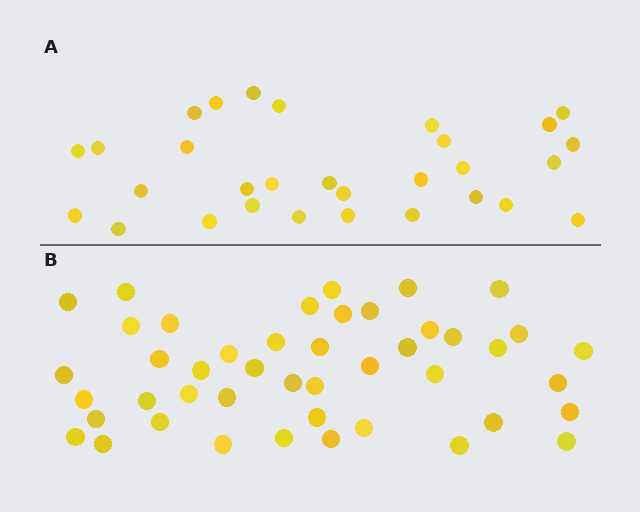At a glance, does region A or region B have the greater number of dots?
Region B (the bottom region) has more dots.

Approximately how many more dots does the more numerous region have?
Region B has approximately 15 more dots than region A.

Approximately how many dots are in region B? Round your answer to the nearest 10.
About 50 dots. (The exact count is 45, which rounds to 50.)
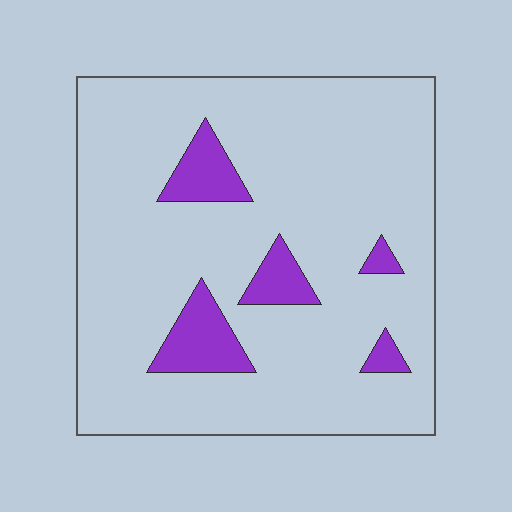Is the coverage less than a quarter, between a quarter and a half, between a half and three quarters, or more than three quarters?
Less than a quarter.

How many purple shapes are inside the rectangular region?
5.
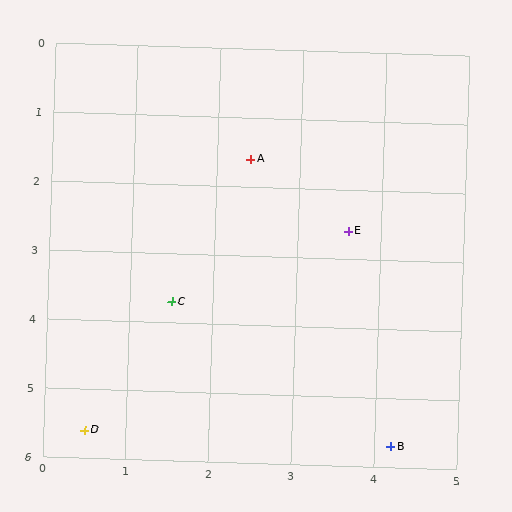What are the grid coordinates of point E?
Point E is at approximately (3.6, 2.6).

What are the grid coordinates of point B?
Point B is at approximately (4.2, 5.7).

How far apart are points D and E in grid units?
Points D and E are about 4.3 grid units apart.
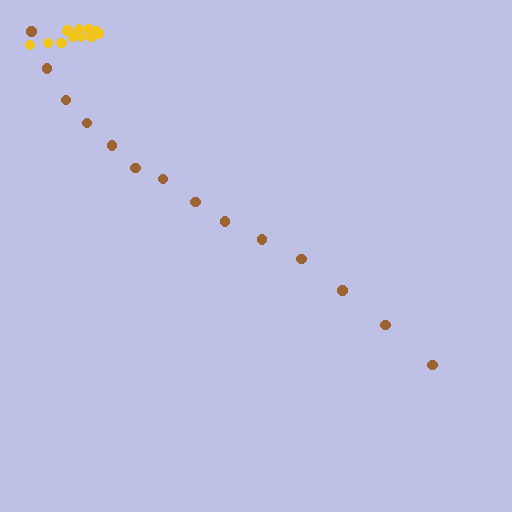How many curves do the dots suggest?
There are 2 distinct paths.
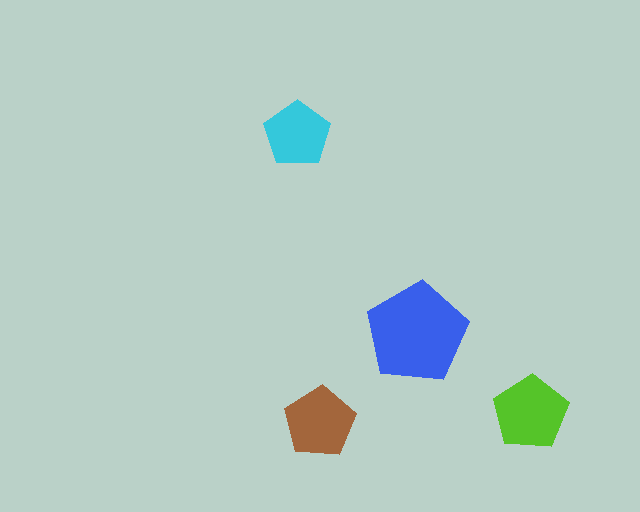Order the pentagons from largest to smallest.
the blue one, the lime one, the brown one, the cyan one.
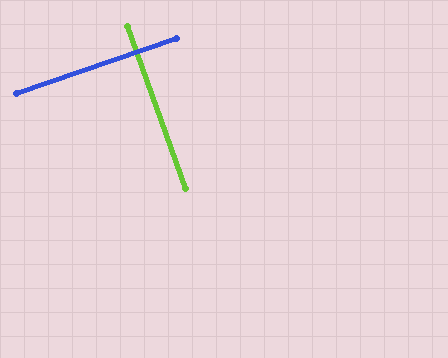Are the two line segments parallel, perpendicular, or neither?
Perpendicular — they meet at approximately 89°.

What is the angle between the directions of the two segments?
Approximately 89 degrees.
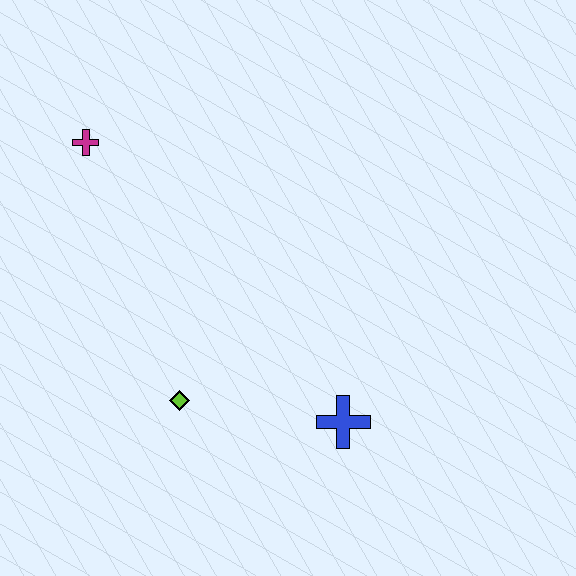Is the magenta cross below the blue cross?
No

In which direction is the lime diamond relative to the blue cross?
The lime diamond is to the left of the blue cross.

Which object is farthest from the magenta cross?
The blue cross is farthest from the magenta cross.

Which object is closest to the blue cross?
The lime diamond is closest to the blue cross.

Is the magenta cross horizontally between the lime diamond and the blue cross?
No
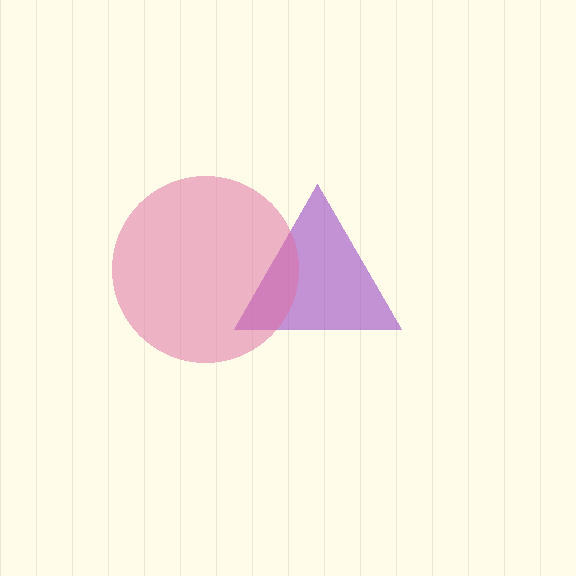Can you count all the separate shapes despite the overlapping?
Yes, there are 2 separate shapes.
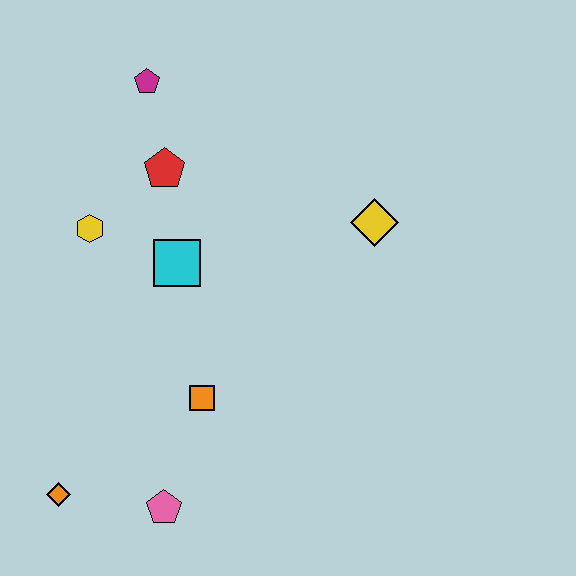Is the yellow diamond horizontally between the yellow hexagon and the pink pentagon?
No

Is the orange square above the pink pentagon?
Yes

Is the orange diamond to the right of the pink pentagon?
No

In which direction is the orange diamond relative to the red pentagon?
The orange diamond is below the red pentagon.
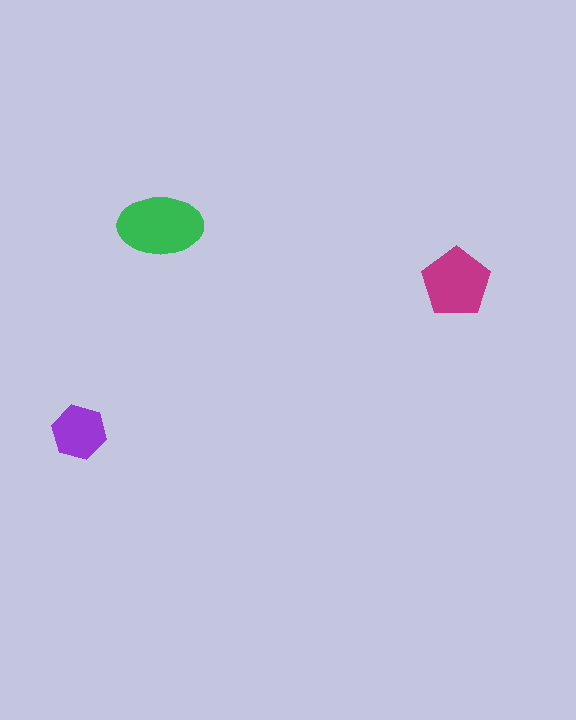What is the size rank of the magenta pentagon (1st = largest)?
2nd.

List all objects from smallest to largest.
The purple hexagon, the magenta pentagon, the green ellipse.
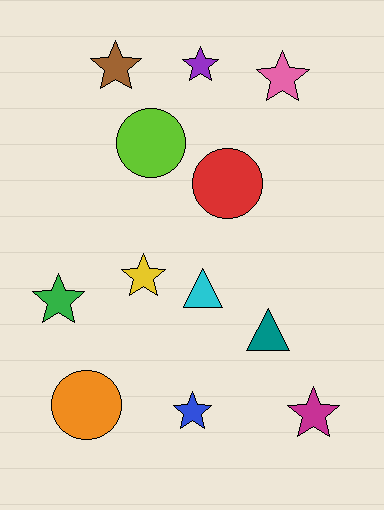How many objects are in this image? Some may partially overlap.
There are 12 objects.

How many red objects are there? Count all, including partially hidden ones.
There is 1 red object.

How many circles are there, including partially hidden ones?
There are 3 circles.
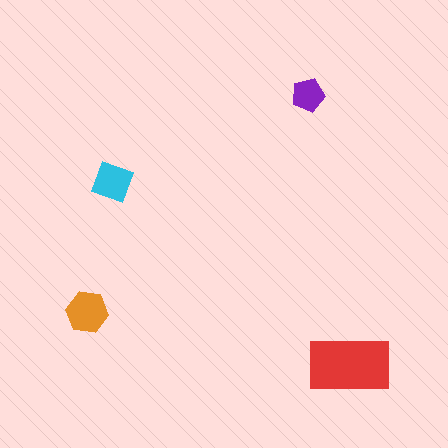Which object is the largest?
The red rectangle.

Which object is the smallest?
The purple pentagon.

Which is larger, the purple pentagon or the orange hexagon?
The orange hexagon.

Problem description »
Repeat each entry exactly as given; no pictures belong in the copy.

Solution to this problem »
At a glance, does region A or region B have the greater number of dots?
Region B (the bottom region) has more dots.

Approximately how many more dots does the more numerous region have?
Region B has approximately 15 more dots than region A.

Approximately how many dots are in region B? Round your answer to the nearest 10.
About 50 dots. (The exact count is 45, which rounds to 50.)
Is the coverage less than a quarter, between a quarter and a half, between a half and three quarters, or more than three quarters?
Less than a quarter.

How many purple shapes are inside the rectangular region?
5.
What are the grid coordinates of point E?
Point E is at approximately (3.6, 2.6).

What are the grid coordinates of point B?
Point B is at approximately (4.2, 5.7).

How far apart are points D and E in grid units?
Points D and E are about 4.3 grid units apart.
How many curves do the dots suggest?
There are 2 distinct paths.
Order the pentagons from largest to smallest.
the blue one, the lime one, the brown one, the cyan one.
Are the two line segments parallel, perpendicular, or neither?
Perpendicular — they meet at approximately 89°.

What is the angle between the directions of the two segments?
Approximately 89 degrees.
Is the magenta cross below the blue cross?
No

In which direction is the lime diamond relative to the blue cross?
The lime diamond is to the left of the blue cross.

Which object is farthest from the magenta cross?
The blue cross is farthest from the magenta cross.

Which object is closest to the blue cross?
The lime diamond is closest to the blue cross.

Is the magenta cross horizontally between the lime diamond and the blue cross?
No
Can you count all the separate shapes despite the overlapping?
Yes, there are 2 separate shapes.
Is the yellow diamond horizontally between the yellow hexagon and the pink pentagon?
No

Is the orange square above the pink pentagon?
Yes

Is the orange diamond to the right of the pink pentagon?
No

In which direction is the orange diamond relative to the red pentagon?
The orange diamond is below the red pentagon.
What is the size rank of the magenta pentagon (1st = largest)?
2nd.

List all objects from smallest to largest.
The purple hexagon, the magenta pentagon, the green ellipse.
How many objects are in this image? Some may partially overlap.
There are 12 objects.

How many red objects are there? Count all, including partially hidden ones.
There is 1 red object.

How many circles are there, including partially hidden ones?
There are 3 circles.
Which object is the largest?
The red rectangle.

Which object is the smallest?
The purple pentagon.

Which is larger, the purple pentagon or the orange hexagon?
The orange hexagon.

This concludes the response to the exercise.